| Aim of the exercise |
Leave out the pictures; transcribe all else exactly.

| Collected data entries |
--- Start ---
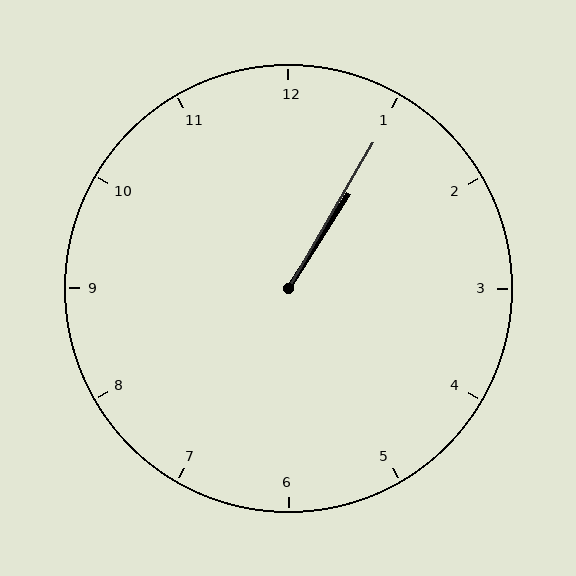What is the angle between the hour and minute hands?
Approximately 2 degrees.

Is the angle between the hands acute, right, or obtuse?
It is acute.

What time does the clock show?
1:05.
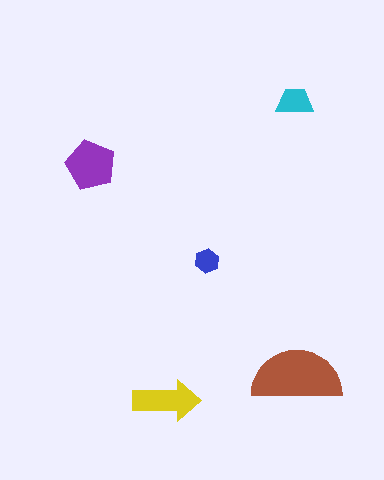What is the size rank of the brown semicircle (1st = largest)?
1st.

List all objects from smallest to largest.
The blue hexagon, the cyan trapezoid, the yellow arrow, the purple pentagon, the brown semicircle.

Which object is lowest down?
The yellow arrow is bottommost.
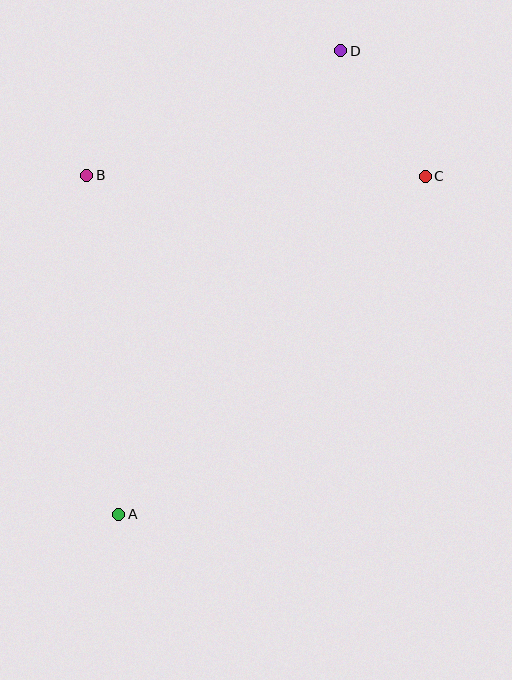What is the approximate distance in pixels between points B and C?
The distance between B and C is approximately 339 pixels.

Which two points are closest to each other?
Points C and D are closest to each other.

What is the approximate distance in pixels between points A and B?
The distance between A and B is approximately 340 pixels.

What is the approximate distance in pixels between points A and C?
The distance between A and C is approximately 456 pixels.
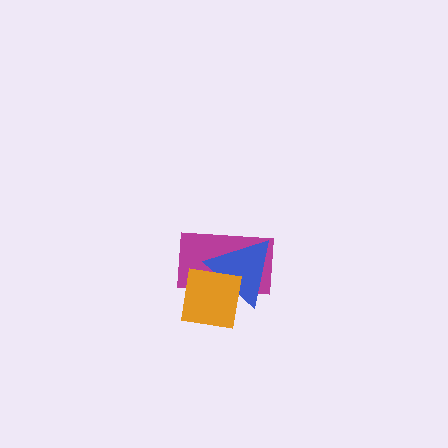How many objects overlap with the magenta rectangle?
2 objects overlap with the magenta rectangle.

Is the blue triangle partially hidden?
Yes, it is partially covered by another shape.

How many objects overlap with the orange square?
2 objects overlap with the orange square.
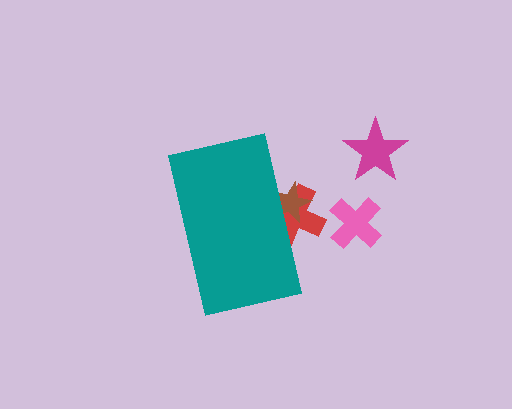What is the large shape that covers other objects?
A teal rectangle.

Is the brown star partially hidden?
Yes, the brown star is partially hidden behind the teal rectangle.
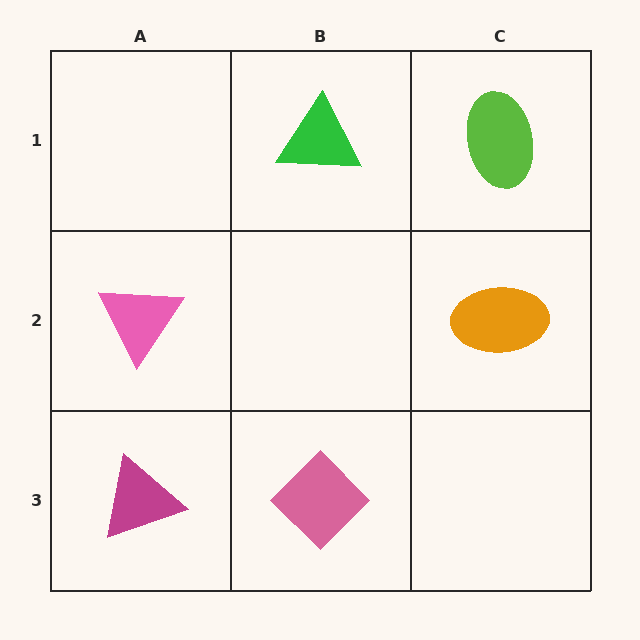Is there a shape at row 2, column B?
No, that cell is empty.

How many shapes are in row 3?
2 shapes.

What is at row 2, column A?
A pink triangle.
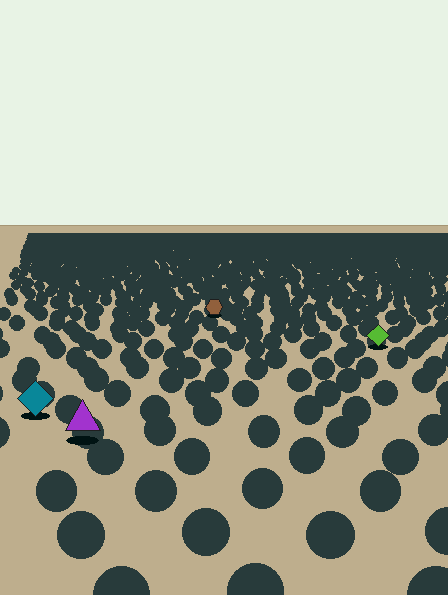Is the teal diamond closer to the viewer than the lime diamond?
--- End ---
| Task answer |
What is the angle between the hour and minute hands?
Approximately 2 degrees.

Is the angle between the hands acute, right, or obtuse?
It is acute.

What time does the clock show?
1:05.
What is the size rank of the brown semicircle (1st = largest)?
1st.

List all objects from smallest to largest.
The blue hexagon, the cyan trapezoid, the yellow arrow, the purple pentagon, the brown semicircle.

Which object is lowest down?
The yellow arrow is bottommost.
What is the approximate distance in pixels between points B and C?
The distance between B and C is approximately 339 pixels.

Which two points are closest to each other?
Points C and D are closest to each other.

What is the approximate distance in pixels between points A and B?
The distance between A and B is approximately 340 pixels.

What is the approximate distance in pixels between points A and C?
The distance between A and C is approximately 456 pixels.
How many objects overlap with the magenta rectangle?
2 objects overlap with the magenta rectangle.

Is the blue triangle partially hidden?
Yes, it is partially covered by another shape.

How many objects overlap with the orange square?
2 objects overlap with the orange square.
What is the large shape that covers other objects?
A teal rectangle.

Is the brown star partially hidden?
Yes, the brown star is partially hidden behind the teal rectangle.
Is there a shape at row 2, column B?
No, that cell is empty.

How many shapes are in row 3?
2 shapes.

What is at row 2, column A?
A pink triangle.
Is the teal diamond closer to the viewer than the lime diamond?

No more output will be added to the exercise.